▶ [Aim]: Each line from the one containing "What shape is directly inside the pink arrow?" through the end of the listing below must be copied exactly; pictures are excluded.

▶ [Extracted material]:
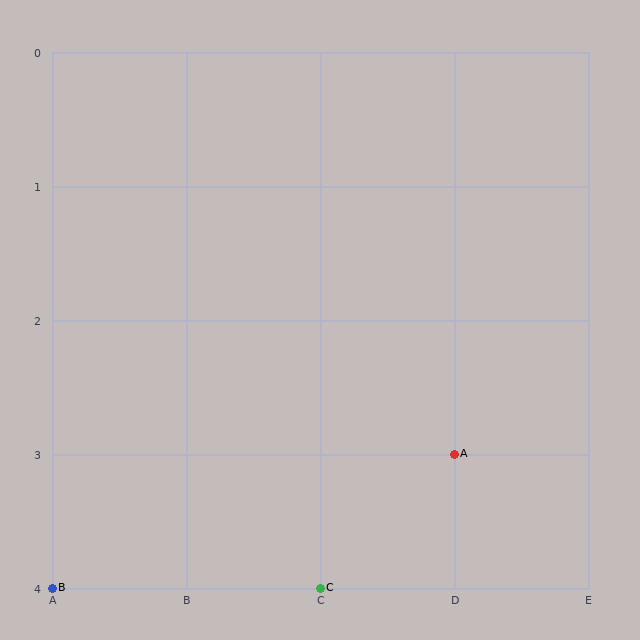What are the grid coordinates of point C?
Point C is at grid coordinates (C, 4).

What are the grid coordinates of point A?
Point A is at grid coordinates (D, 3).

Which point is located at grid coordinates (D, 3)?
Point A is at (D, 3).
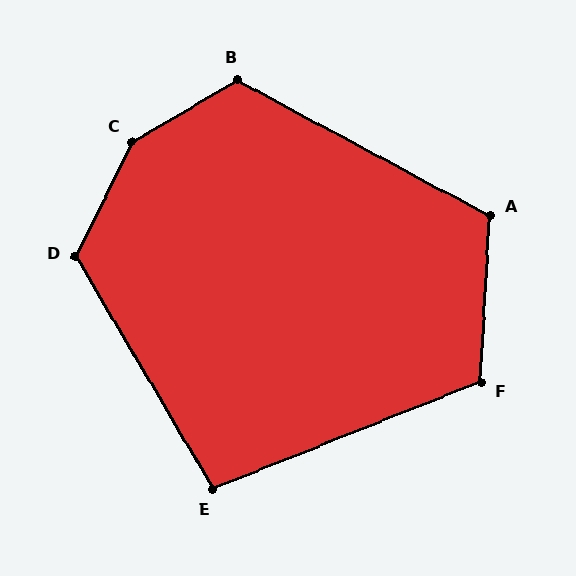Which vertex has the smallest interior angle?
E, at approximately 99 degrees.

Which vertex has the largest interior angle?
C, at approximately 146 degrees.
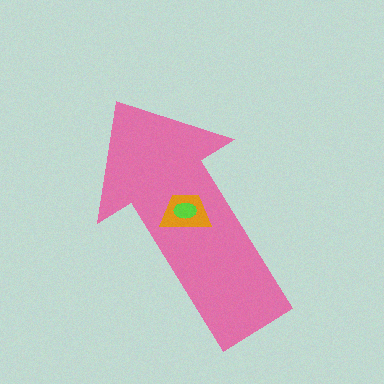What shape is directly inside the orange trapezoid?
The lime ellipse.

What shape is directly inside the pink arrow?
The orange trapezoid.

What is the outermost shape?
The pink arrow.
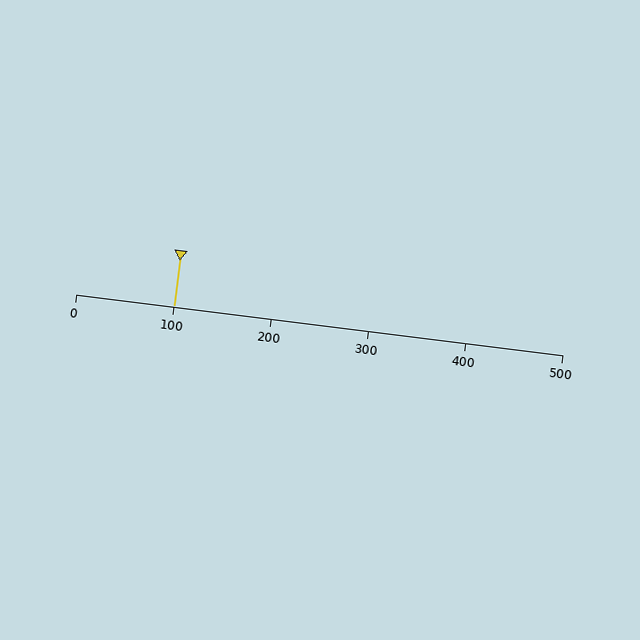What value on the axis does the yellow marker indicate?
The marker indicates approximately 100.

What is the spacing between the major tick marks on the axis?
The major ticks are spaced 100 apart.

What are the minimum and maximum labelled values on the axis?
The axis runs from 0 to 500.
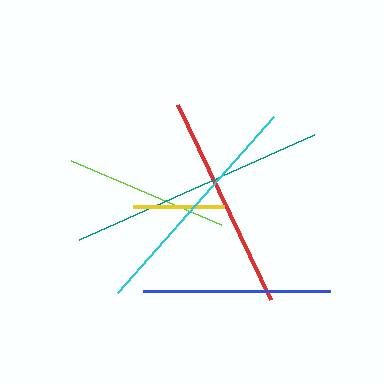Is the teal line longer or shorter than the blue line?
The teal line is longer than the blue line.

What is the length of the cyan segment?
The cyan segment is approximately 235 pixels long.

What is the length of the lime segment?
The lime segment is approximately 163 pixels long.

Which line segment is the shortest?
The yellow line is the shortest at approximately 91 pixels.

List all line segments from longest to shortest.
From longest to shortest: teal and cyan (about equal), red, blue, lime, yellow.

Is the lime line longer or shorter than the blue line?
The blue line is longer than the lime line.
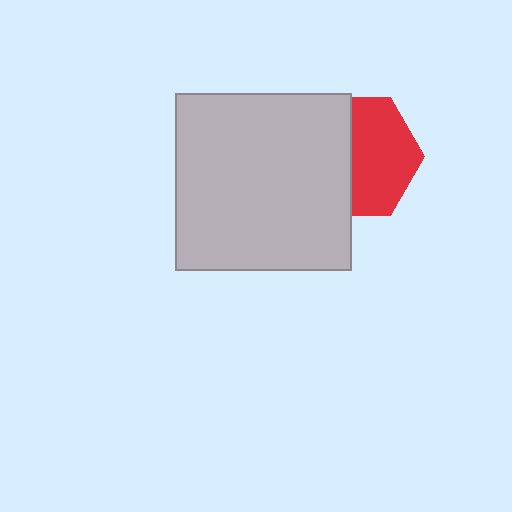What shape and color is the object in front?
The object in front is a light gray square.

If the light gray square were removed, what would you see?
You would see the complete red hexagon.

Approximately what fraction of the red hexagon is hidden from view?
Roughly 45% of the red hexagon is hidden behind the light gray square.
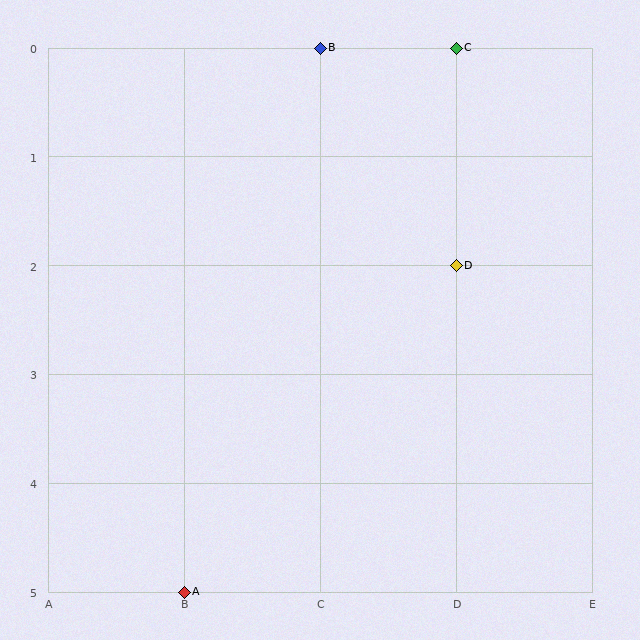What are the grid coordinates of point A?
Point A is at grid coordinates (B, 5).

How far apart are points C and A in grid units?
Points C and A are 2 columns and 5 rows apart (about 5.4 grid units diagonally).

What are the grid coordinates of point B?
Point B is at grid coordinates (C, 0).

▶ [Written response]:
What shape is directly inside the pink arrow?
The orange trapezoid.

What is the outermost shape?
The pink arrow.
What value on the axis does the yellow marker indicate?
The marker indicates approximately 100.

What is the spacing between the major tick marks on the axis?
The major ticks are spaced 100 apart.

What are the minimum and maximum labelled values on the axis?
The axis runs from 0 to 500.
Is the teal line longer or shorter than the blue line?
The teal line is longer than the blue line.

What is the length of the cyan segment?
The cyan segment is approximately 235 pixels long.

What is the length of the lime segment?
The lime segment is approximately 163 pixels long.

Which line segment is the shortest?
The yellow line is the shortest at approximately 91 pixels.

List all line segments from longest to shortest.
From longest to shortest: teal and cyan (about equal), red, blue, lime, yellow.

Is the lime line longer or shorter than the blue line?
The blue line is longer than the lime line.
What shape and color is the object in front?
The object in front is a light gray square.

If the light gray square were removed, what would you see?
You would see the complete red hexagon.

Approximately what fraction of the red hexagon is hidden from view?
Roughly 45% of the red hexagon is hidden behind the light gray square.
What are the grid coordinates of point A?
Point A is at grid coordinates (B, 5).

How far apart are points C and A in grid units?
Points C and A are 2 columns and 5 rows apart (about 5.4 grid units diagonally).

What are the grid coordinates of point B?
Point B is at grid coordinates (C, 0).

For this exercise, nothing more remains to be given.